◆ Problem to work on
Copy out every line of the listing below word for word, from the first line to the last.

◆ Dataset
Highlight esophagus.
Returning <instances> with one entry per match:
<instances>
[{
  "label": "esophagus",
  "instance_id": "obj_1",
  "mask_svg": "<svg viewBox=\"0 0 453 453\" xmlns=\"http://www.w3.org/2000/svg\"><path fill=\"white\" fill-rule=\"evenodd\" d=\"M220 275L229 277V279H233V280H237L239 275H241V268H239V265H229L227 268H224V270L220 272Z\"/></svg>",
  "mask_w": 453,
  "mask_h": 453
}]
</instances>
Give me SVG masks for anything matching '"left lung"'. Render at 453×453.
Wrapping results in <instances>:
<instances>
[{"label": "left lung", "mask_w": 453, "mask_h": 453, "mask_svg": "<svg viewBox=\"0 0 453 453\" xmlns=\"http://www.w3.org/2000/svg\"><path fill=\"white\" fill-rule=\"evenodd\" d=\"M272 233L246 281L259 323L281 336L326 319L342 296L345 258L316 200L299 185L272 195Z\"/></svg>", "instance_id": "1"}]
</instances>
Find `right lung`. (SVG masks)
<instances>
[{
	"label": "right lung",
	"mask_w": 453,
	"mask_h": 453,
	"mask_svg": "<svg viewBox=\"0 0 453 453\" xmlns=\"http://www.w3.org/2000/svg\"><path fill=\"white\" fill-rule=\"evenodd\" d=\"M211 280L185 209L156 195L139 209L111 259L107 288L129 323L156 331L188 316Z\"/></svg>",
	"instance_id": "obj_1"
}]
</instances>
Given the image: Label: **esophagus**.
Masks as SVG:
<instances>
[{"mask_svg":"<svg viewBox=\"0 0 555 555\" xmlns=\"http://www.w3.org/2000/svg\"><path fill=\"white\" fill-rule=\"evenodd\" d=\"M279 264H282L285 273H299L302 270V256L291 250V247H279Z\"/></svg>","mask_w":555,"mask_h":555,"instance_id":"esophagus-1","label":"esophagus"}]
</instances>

◆ Reply to the task
Highlight esophagus.
Returning <instances> with one entry per match:
<instances>
[{
  "label": "esophagus",
  "instance_id": "obj_1",
  "mask_svg": "<svg viewBox=\"0 0 453 453\" xmlns=\"http://www.w3.org/2000/svg\"><path fill=\"white\" fill-rule=\"evenodd\" d=\"M220 275L229 277V279H233V280H237L239 275H241V268H239V265H229L227 268H224V270L220 272Z\"/></svg>",
  "mask_w": 453,
  "mask_h": 453
}]
</instances>
Give me SVG masks for anything matching '"left lung"'. Render at 453×453.
Wrapping results in <instances>:
<instances>
[{"label": "left lung", "mask_w": 453, "mask_h": 453, "mask_svg": "<svg viewBox=\"0 0 453 453\" xmlns=\"http://www.w3.org/2000/svg\"><path fill=\"white\" fill-rule=\"evenodd\" d=\"M272 233L246 281L259 323L281 336L326 319L342 296L345 258L316 200L299 185L272 195Z\"/></svg>", "instance_id": "1"}]
</instances>
Find `right lung`. (SVG masks)
<instances>
[{
	"label": "right lung",
	"mask_w": 453,
	"mask_h": 453,
	"mask_svg": "<svg viewBox=\"0 0 453 453\" xmlns=\"http://www.w3.org/2000/svg\"><path fill=\"white\" fill-rule=\"evenodd\" d=\"M211 280L185 209L156 195L139 209L111 259L107 288L129 323L156 331L188 316Z\"/></svg>",
	"instance_id": "obj_1"
}]
</instances>
Given the image: Label: **esophagus**.
Masks as SVG:
<instances>
[{"mask_svg":"<svg viewBox=\"0 0 555 555\" xmlns=\"http://www.w3.org/2000/svg\"><path fill=\"white\" fill-rule=\"evenodd\" d=\"M279 264H282L285 273H299L302 270V256L291 250V247H279Z\"/></svg>","mask_w":555,"mask_h":555,"instance_id":"esophagus-1","label":"esophagus"}]
</instances>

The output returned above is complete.